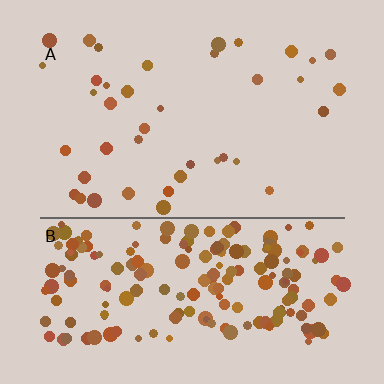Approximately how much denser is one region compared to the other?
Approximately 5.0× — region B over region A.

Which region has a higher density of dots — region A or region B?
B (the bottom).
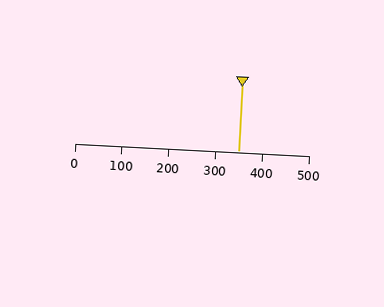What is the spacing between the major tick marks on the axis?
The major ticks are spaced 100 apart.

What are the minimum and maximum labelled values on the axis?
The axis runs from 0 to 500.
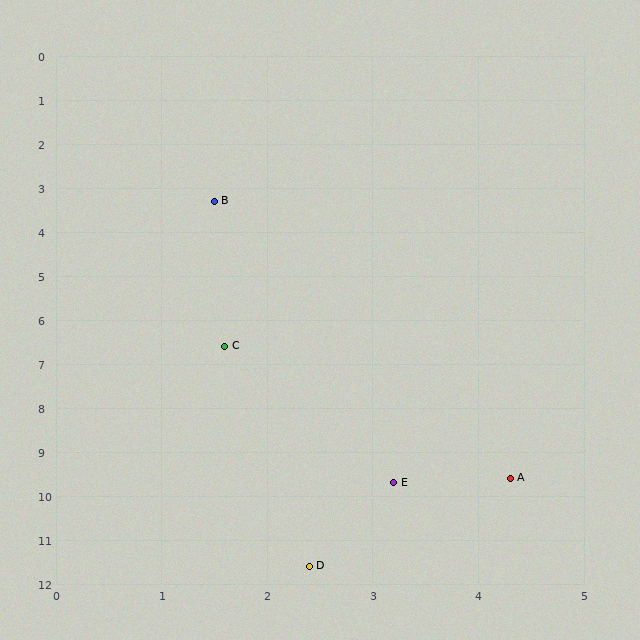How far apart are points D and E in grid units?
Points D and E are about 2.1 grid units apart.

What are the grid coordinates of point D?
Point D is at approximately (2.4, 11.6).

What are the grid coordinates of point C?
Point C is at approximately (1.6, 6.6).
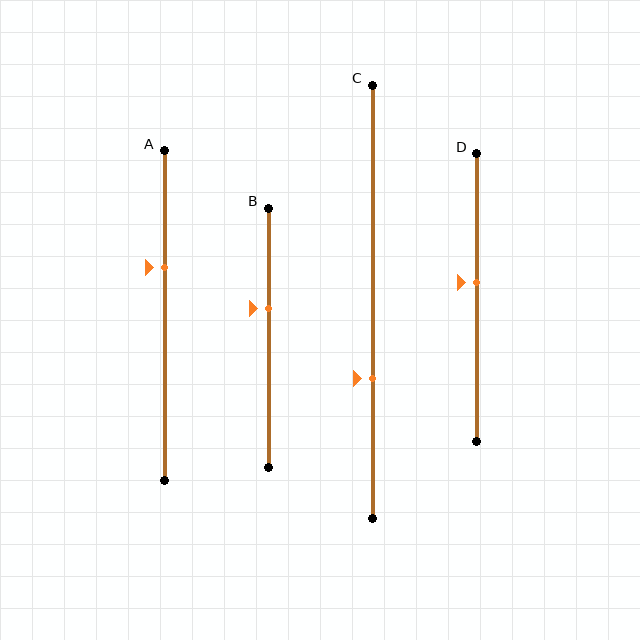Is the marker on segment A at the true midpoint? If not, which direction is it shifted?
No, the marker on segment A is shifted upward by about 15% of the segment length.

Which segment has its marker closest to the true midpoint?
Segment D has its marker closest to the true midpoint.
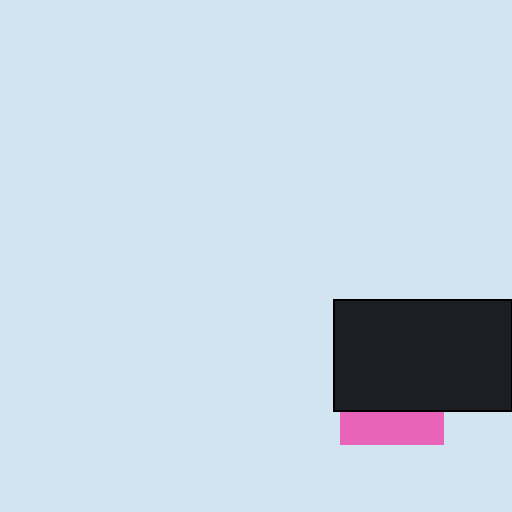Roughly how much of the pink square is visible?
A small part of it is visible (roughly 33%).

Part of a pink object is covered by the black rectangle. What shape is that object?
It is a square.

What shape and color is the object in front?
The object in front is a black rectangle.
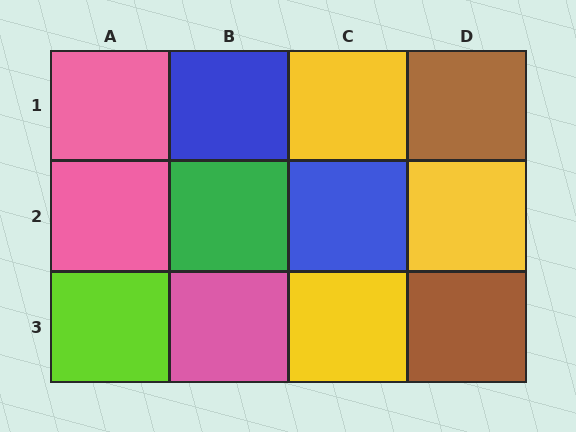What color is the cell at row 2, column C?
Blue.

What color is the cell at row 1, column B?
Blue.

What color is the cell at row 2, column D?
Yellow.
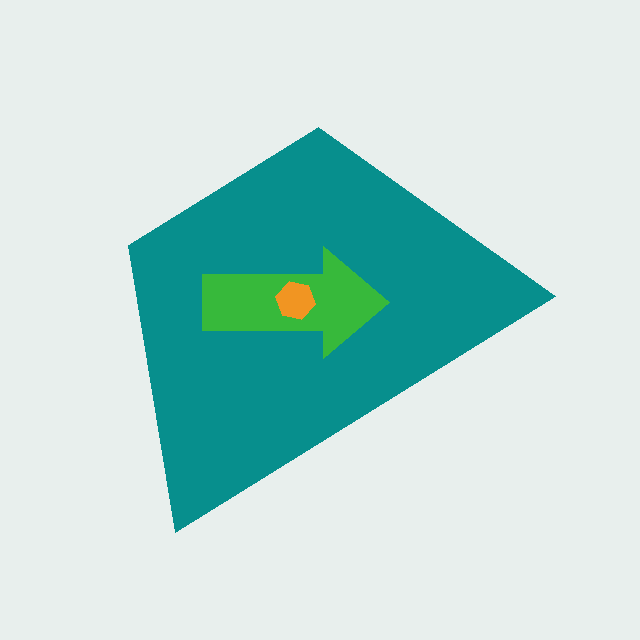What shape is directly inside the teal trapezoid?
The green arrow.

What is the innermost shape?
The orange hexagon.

Request:
Output the line containing "Roughly how much" and each line after it, through the end of the material, exactly as given. No pictures belong in the output.

Final result:
Roughly how much of the pink square is visible?
A small part of it is visible (roughly 33%).

Part of a pink object is covered by the black rectangle. What shape is that object?
It is a square.

What shape and color is the object in front?
The object in front is a black rectangle.
What color is the cell at row 2, column C?
Blue.

What color is the cell at row 1, column B?
Blue.

What color is the cell at row 2, column D?
Yellow.
What shape is directly inside the teal trapezoid?
The green arrow.

What is the innermost shape?
The orange hexagon.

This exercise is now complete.